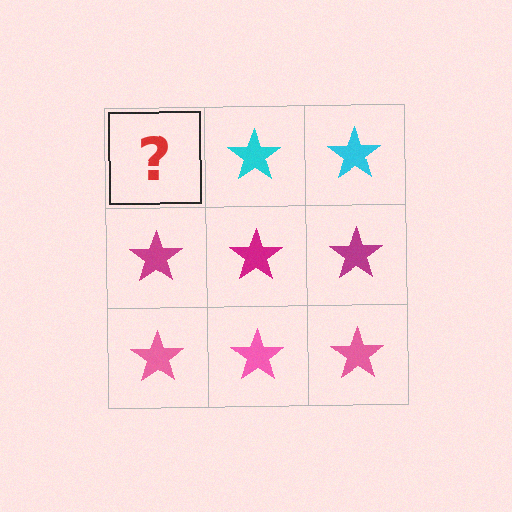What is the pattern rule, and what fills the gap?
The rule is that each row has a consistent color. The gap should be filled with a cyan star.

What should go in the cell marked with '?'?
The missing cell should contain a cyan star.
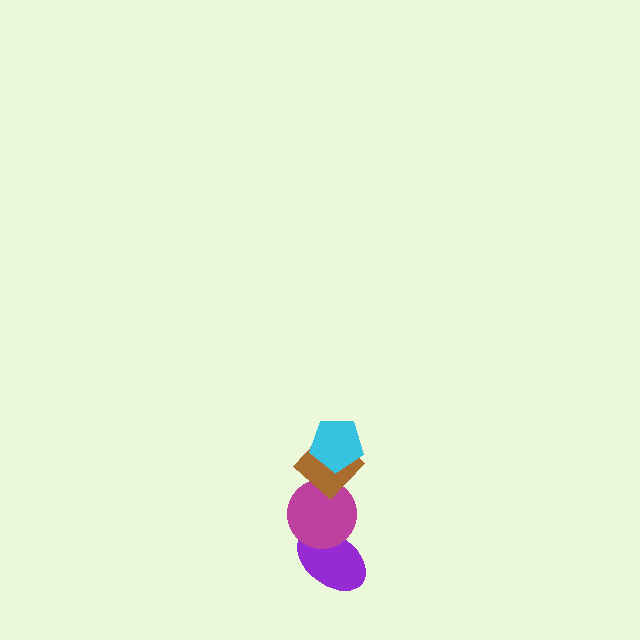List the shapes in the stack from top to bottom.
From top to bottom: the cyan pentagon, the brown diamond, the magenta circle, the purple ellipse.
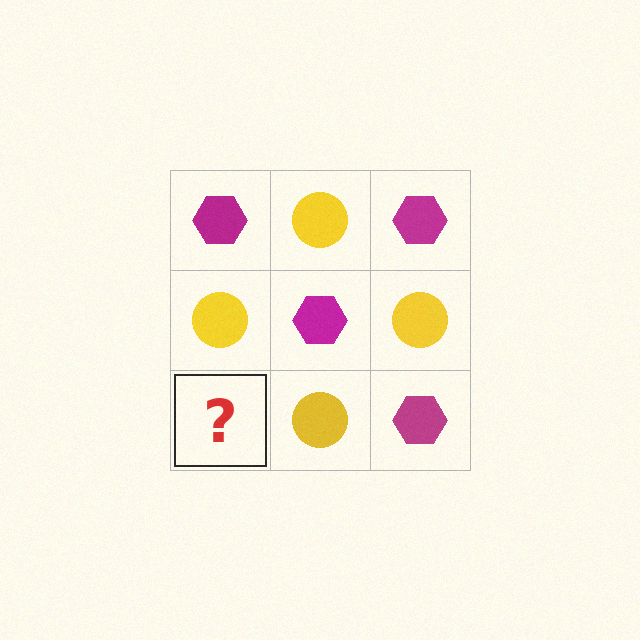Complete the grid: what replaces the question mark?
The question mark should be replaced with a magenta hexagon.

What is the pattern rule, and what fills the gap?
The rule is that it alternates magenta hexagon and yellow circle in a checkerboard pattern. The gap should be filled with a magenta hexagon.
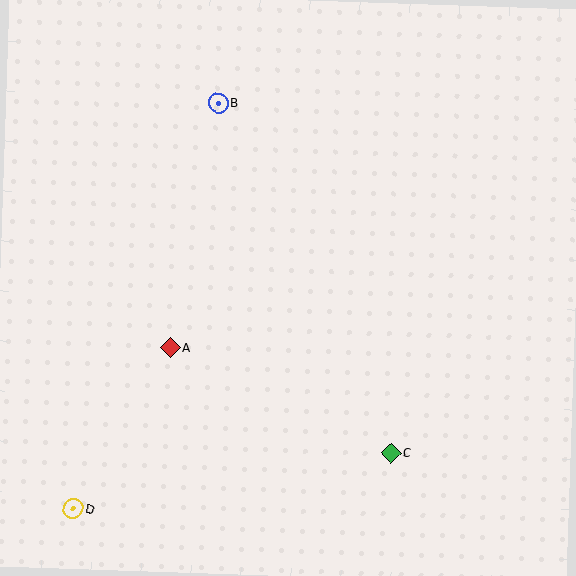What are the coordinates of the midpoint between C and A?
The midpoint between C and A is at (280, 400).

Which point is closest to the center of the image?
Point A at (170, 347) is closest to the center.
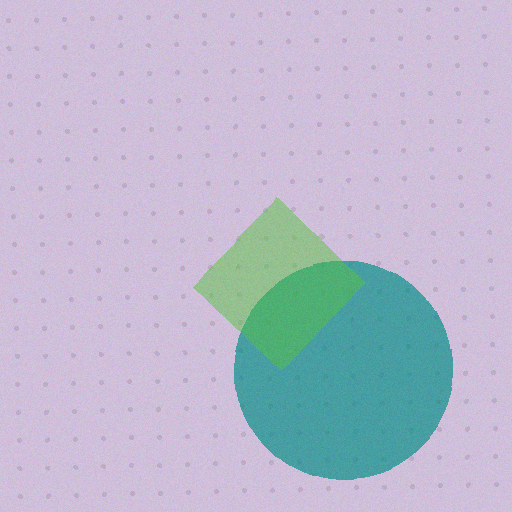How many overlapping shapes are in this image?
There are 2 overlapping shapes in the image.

> [Stated goal] Reproduce all the entries that precede this task, word for word, minus any pictures.

> [Complete answer]
What is the pattern rule, and what fills the gap?
The rule is that each row has a consistent color. The gap should be filled with a cyan star.

What should go in the cell marked with '?'?
The missing cell should contain a cyan star.
List the shapes in the stack from top to bottom.
From top to bottom: the cyan pentagon, the brown diamond, the magenta circle, the purple ellipse.
Complete the grid: what replaces the question mark?
The question mark should be replaced with a magenta hexagon.

What is the pattern rule, and what fills the gap?
The rule is that it alternates magenta hexagon and yellow circle in a checkerboard pattern. The gap should be filled with a magenta hexagon.
What are the coordinates of the midpoint between C and A?
The midpoint between C and A is at (280, 400).

Which point is closest to the center of the image?
Point A at (170, 347) is closest to the center.
How many overlapping shapes are in this image?
There are 2 overlapping shapes in the image.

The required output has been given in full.